Data extracted from a collection:
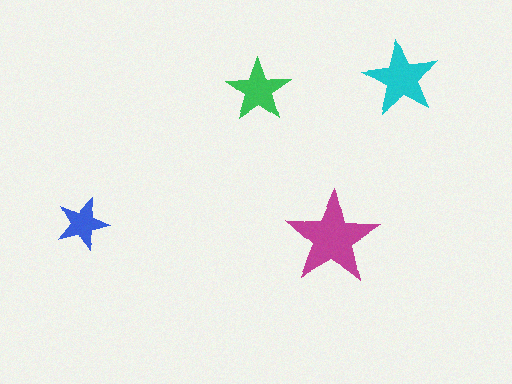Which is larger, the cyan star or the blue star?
The cyan one.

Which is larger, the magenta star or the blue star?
The magenta one.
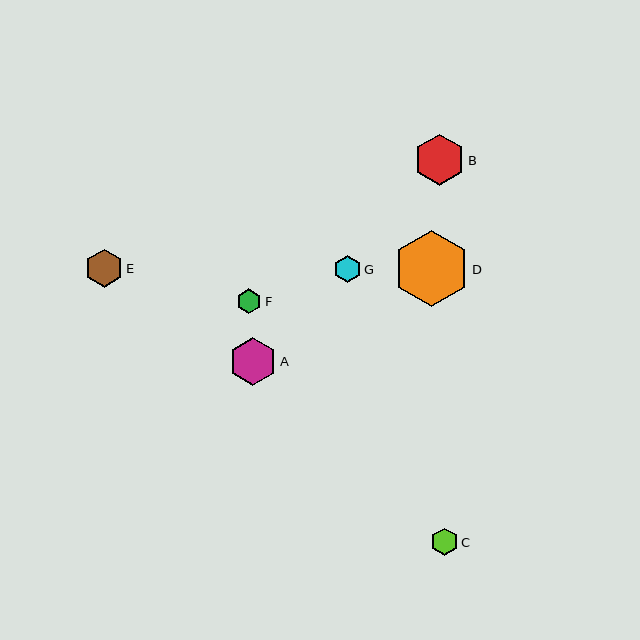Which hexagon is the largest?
Hexagon D is the largest with a size of approximately 76 pixels.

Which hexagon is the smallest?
Hexagon F is the smallest with a size of approximately 25 pixels.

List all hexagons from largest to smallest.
From largest to smallest: D, B, A, E, C, G, F.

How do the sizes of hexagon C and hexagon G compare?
Hexagon C and hexagon G are approximately the same size.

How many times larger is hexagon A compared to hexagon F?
Hexagon A is approximately 1.9 times the size of hexagon F.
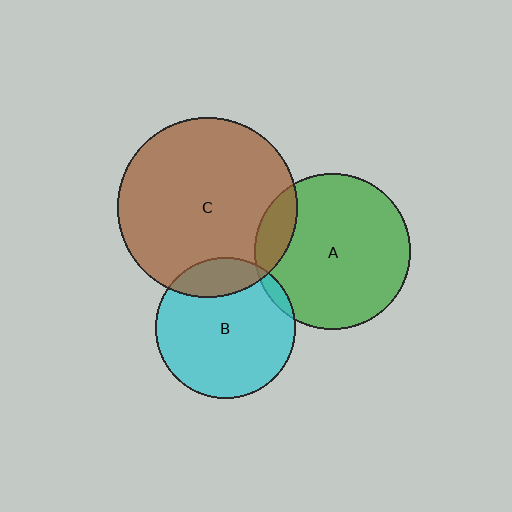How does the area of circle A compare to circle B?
Approximately 1.2 times.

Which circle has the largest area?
Circle C (brown).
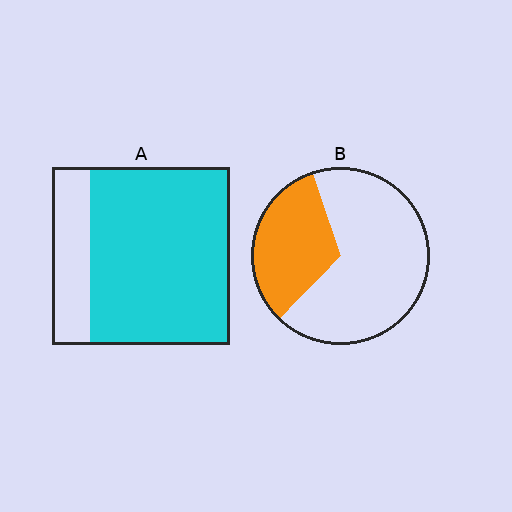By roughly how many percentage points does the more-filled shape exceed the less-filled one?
By roughly 45 percentage points (A over B).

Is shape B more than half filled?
No.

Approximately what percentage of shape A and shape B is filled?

#### [EXERCISE DETAILS]
Print the whole listing above once more, word for word, without its pictures.

#### [EXERCISE ANSWER]
Which is larger, the cyan star or the blue star?
The cyan one.

Which is larger, the magenta star or the blue star?
The magenta one.
Which hexagon is the largest?
Hexagon D is the largest with a size of approximately 76 pixels.

Which hexagon is the smallest?
Hexagon F is the smallest with a size of approximately 25 pixels.

List all hexagons from largest to smallest.
From largest to smallest: D, B, A, E, C, G, F.

How do the sizes of hexagon C and hexagon G compare?
Hexagon C and hexagon G are approximately the same size.

How many times larger is hexagon A compared to hexagon F?
Hexagon A is approximately 1.9 times the size of hexagon F.
How does the area of circle A compare to circle B?
Approximately 1.2 times.

Which circle has the largest area?
Circle C (brown).
By roughly how many percentage points does the more-filled shape exceed the less-filled one?
By roughly 45 percentage points (A over B).

Is shape B more than half filled?
No.

Approximately what percentage of shape A and shape B is filled?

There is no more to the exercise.